▶ GIVEN REQUEST:
Below is a listing. Gather each line of it that contains "shown".

________________

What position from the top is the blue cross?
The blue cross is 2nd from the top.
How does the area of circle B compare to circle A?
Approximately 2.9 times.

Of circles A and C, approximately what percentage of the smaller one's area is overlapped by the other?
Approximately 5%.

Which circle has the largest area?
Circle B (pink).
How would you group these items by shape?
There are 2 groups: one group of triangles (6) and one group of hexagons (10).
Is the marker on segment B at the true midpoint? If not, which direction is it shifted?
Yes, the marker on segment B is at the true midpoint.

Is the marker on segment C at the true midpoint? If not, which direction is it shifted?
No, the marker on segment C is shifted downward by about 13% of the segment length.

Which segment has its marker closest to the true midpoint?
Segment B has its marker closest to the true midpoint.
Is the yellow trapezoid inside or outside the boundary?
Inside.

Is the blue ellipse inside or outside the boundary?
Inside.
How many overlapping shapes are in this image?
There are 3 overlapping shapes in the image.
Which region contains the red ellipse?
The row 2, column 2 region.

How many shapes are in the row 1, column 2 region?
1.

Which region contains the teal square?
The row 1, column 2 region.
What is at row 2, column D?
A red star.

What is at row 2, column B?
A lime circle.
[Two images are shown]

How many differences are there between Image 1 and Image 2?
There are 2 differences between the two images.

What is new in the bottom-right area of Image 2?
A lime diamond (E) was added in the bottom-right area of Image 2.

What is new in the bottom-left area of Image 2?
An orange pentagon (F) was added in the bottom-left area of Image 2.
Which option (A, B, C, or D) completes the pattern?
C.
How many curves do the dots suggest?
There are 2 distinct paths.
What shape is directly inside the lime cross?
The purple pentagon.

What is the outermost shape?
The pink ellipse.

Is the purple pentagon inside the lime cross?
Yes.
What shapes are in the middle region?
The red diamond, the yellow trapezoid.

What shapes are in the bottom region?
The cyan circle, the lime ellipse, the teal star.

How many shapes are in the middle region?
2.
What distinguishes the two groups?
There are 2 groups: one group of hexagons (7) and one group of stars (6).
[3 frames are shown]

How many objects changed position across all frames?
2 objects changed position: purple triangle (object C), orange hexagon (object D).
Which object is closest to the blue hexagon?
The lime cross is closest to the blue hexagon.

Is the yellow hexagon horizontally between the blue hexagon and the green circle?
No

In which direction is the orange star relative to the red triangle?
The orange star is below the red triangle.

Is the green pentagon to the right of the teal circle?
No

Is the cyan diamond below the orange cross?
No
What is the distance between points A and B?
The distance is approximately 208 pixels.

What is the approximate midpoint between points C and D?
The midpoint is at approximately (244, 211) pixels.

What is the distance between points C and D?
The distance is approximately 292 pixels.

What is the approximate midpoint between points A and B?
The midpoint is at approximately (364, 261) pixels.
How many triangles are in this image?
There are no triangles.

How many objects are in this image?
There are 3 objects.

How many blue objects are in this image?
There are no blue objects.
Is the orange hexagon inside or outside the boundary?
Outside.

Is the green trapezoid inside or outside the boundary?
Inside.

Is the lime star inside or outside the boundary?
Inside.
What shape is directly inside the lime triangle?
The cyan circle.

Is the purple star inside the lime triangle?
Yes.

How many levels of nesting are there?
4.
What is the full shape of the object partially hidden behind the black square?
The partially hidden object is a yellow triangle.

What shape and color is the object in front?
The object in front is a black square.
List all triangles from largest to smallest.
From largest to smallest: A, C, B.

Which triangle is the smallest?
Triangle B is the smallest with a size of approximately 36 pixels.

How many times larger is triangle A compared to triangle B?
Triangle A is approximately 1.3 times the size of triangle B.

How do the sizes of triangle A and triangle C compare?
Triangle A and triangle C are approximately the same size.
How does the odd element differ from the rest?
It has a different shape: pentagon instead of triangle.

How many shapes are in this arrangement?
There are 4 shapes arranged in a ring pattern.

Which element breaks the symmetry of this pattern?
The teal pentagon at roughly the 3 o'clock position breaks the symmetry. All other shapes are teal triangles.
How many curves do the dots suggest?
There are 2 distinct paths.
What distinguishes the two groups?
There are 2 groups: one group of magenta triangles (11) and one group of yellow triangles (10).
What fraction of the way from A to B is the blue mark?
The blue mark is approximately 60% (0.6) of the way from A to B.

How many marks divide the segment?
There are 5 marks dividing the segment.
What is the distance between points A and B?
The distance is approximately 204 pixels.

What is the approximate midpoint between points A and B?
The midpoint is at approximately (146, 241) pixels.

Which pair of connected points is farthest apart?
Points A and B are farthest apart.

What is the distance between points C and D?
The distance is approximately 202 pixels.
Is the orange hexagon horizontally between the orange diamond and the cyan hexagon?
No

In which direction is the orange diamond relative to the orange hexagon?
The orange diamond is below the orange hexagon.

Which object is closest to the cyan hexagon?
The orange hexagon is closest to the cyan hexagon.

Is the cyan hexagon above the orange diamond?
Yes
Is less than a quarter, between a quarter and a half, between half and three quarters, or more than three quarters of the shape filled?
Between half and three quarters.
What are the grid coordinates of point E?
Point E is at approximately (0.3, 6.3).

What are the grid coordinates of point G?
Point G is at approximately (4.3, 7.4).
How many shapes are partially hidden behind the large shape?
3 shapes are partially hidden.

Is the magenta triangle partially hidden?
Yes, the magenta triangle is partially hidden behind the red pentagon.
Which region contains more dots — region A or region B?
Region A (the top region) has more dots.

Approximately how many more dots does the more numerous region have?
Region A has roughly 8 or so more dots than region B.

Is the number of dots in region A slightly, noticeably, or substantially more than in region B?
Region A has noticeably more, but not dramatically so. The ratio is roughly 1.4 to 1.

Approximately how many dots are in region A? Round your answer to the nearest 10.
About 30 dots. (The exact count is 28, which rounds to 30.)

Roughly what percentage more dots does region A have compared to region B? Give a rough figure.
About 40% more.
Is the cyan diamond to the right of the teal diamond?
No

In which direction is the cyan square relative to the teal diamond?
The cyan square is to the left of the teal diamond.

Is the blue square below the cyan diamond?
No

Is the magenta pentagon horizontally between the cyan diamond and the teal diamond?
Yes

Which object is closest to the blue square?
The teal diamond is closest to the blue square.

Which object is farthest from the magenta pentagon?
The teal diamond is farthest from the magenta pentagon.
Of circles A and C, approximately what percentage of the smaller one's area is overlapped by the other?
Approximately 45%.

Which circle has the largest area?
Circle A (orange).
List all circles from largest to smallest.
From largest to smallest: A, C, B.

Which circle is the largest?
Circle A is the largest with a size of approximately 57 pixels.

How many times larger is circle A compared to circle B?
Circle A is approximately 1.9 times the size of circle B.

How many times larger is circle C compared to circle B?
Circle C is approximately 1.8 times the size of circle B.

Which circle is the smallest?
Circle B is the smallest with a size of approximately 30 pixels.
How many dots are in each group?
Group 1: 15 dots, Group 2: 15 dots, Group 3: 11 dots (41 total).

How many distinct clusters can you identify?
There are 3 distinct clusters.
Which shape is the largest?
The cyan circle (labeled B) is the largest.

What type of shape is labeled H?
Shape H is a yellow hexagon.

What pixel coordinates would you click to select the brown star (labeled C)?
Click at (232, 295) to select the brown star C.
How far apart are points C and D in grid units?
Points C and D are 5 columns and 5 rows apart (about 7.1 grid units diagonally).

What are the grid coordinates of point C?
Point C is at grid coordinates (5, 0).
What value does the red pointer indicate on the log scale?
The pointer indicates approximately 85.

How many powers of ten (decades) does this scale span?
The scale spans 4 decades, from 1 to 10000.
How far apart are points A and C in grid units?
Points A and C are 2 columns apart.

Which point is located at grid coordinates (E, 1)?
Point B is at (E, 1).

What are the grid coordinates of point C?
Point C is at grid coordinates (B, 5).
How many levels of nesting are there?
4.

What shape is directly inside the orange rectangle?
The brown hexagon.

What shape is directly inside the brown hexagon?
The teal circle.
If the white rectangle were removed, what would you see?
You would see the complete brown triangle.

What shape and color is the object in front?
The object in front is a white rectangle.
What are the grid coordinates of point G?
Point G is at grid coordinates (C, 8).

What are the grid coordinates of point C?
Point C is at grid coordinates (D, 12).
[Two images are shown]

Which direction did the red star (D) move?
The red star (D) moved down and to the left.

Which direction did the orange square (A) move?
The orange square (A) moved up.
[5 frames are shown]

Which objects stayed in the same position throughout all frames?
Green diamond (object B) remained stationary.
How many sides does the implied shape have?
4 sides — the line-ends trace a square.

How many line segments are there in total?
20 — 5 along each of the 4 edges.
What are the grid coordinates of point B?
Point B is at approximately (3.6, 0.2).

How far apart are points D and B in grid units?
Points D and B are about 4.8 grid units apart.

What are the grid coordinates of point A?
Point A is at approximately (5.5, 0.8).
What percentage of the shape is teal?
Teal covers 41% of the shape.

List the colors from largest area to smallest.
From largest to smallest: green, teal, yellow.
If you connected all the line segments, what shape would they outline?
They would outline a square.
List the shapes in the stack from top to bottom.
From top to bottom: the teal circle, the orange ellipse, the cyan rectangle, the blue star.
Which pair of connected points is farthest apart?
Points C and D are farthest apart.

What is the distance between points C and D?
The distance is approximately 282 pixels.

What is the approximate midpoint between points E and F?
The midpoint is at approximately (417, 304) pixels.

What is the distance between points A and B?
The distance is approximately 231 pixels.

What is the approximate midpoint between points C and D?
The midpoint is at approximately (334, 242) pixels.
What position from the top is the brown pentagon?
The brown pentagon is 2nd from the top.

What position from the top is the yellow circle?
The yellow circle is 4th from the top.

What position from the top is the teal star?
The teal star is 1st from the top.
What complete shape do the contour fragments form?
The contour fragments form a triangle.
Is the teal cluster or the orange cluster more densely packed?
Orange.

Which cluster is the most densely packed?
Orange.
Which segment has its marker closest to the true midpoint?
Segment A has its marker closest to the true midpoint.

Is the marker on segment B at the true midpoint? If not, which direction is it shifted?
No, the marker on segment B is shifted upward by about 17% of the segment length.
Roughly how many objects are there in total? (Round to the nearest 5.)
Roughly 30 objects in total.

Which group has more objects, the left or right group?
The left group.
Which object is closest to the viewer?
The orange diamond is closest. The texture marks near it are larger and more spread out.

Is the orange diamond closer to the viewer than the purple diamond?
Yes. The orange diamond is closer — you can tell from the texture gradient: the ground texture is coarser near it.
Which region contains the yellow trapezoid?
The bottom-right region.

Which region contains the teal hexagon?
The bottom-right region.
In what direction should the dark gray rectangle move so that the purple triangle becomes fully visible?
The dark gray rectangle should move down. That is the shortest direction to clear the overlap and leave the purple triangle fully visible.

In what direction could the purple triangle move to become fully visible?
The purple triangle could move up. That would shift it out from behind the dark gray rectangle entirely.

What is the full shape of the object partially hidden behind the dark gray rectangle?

________________

▶ CORRECT RESPONSE:
[Two images are shown]
[3 frames are shown]
[Two images are shown]
[5 frames are shown]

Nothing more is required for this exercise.